_DATASET EXCERPTS_.
- - -

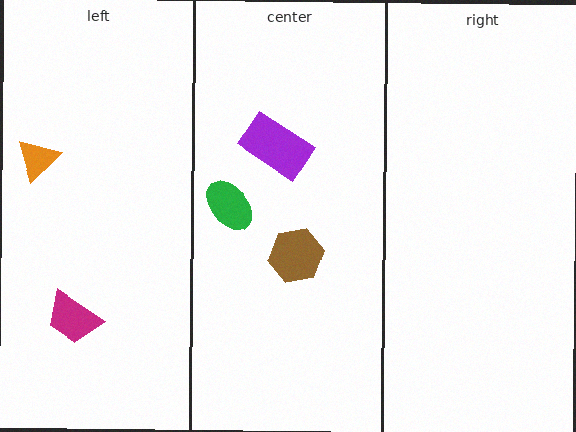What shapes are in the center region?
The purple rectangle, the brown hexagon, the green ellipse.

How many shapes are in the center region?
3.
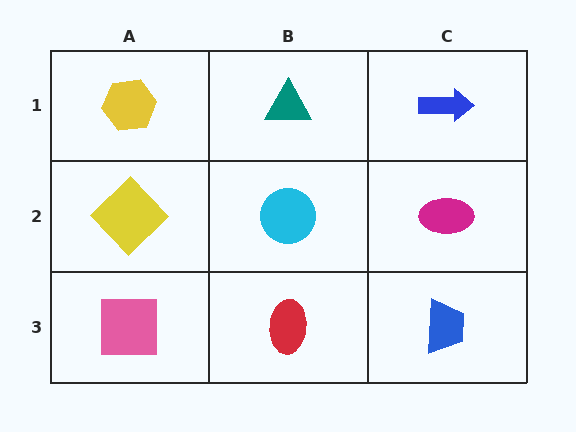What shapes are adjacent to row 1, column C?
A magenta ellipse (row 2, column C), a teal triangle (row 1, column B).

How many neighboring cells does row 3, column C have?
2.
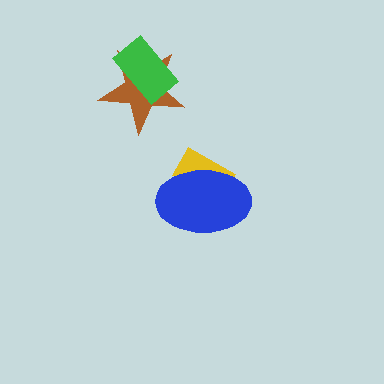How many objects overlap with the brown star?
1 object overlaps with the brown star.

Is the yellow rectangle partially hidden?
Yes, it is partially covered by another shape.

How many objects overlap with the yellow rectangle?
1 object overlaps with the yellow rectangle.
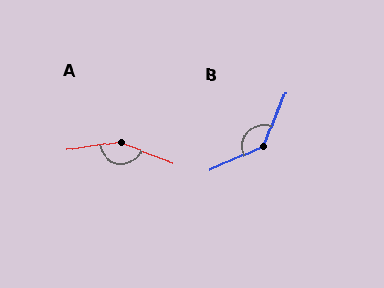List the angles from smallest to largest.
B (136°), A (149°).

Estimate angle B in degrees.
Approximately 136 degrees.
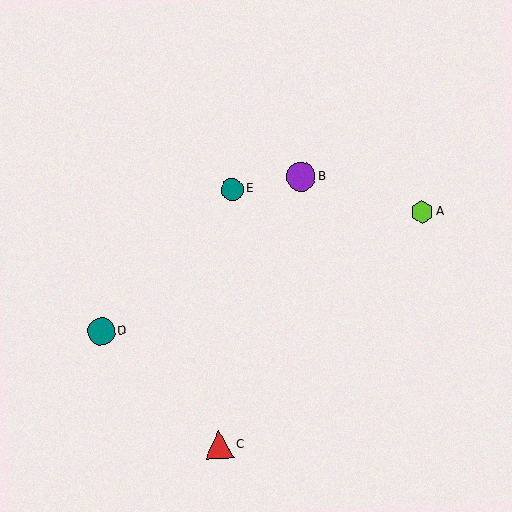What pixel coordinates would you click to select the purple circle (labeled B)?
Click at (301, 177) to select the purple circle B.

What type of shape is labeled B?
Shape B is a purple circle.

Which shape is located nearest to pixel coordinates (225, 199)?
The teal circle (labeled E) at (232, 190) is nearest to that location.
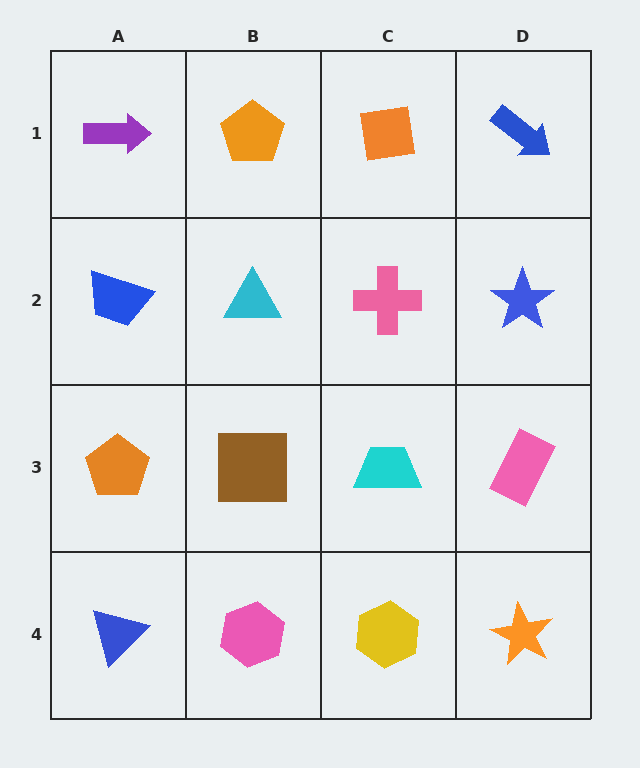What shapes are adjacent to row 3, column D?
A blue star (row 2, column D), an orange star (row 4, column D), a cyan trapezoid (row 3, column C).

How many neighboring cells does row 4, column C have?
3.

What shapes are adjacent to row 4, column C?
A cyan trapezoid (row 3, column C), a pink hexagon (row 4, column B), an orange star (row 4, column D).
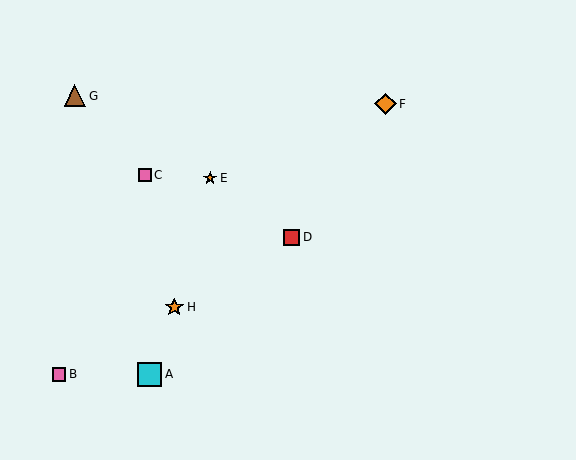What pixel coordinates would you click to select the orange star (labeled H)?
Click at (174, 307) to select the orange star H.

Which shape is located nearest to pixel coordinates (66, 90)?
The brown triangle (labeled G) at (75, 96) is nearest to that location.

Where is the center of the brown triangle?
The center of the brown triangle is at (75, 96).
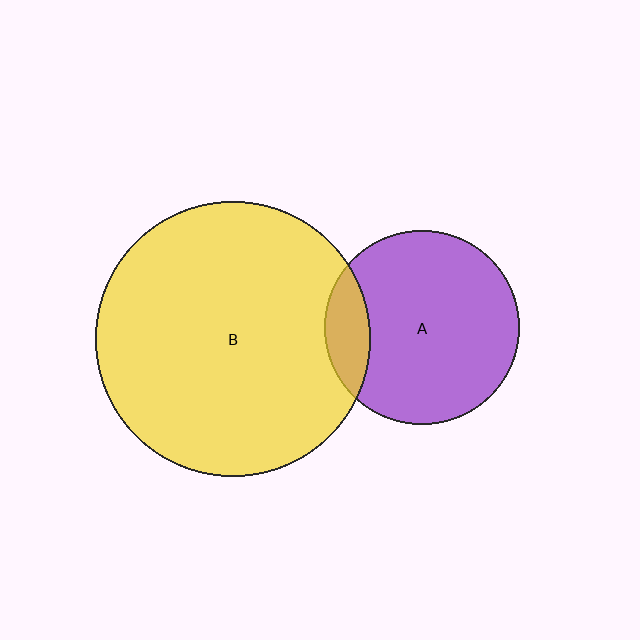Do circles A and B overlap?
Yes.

- - -

Please repeat all of the data exactly, excluding images.

What shapes are in the center region?
The purple rectangle, the brown hexagon, the green ellipse.

How many shapes are in the center region?
3.
What shapes are adjacent to row 1, column C?
A magenta ellipse (row 2, column C), a teal triangle (row 1, column B).

How many neighboring cells does row 3, column C have?
2.
How many objects overlap with the brown star?
1 object overlaps with the brown star.

Is the yellow rectangle partially hidden?
Yes, it is partially covered by another shape.

How many objects overlap with the yellow rectangle?
1 object overlaps with the yellow rectangle.
List the angles from smallest to largest.
B (136°), A (149°).

Estimate angle B in degrees.
Approximately 136 degrees.
What pixel coordinates would you click to select the purple circle (labeled B)?
Click at (301, 177) to select the purple circle B.

What type of shape is labeled B?
Shape B is a purple circle.

Which shape is located nearest to pixel coordinates (225, 199)?
The teal circle (labeled E) at (232, 190) is nearest to that location.
What shapes are adjacent to row 3, column D?
A blue star (row 2, column D), an orange star (row 4, column D), a cyan trapezoid (row 3, column C).

How many neighboring cells does row 4, column C have?
3.

What shapes are adjacent to row 4, column C?
A cyan trapezoid (row 3, column C), a pink hexagon (row 4, column B), an orange star (row 4, column D).
What pixel coordinates would you click to select the orange star (labeled H)?
Click at (174, 307) to select the orange star H.

Which shape is located nearest to pixel coordinates (66, 90)?
The brown triangle (labeled G) at (75, 96) is nearest to that location.

Where is the center of the brown triangle?
The center of the brown triangle is at (75, 96).
Do circles A and B overlap?
Yes.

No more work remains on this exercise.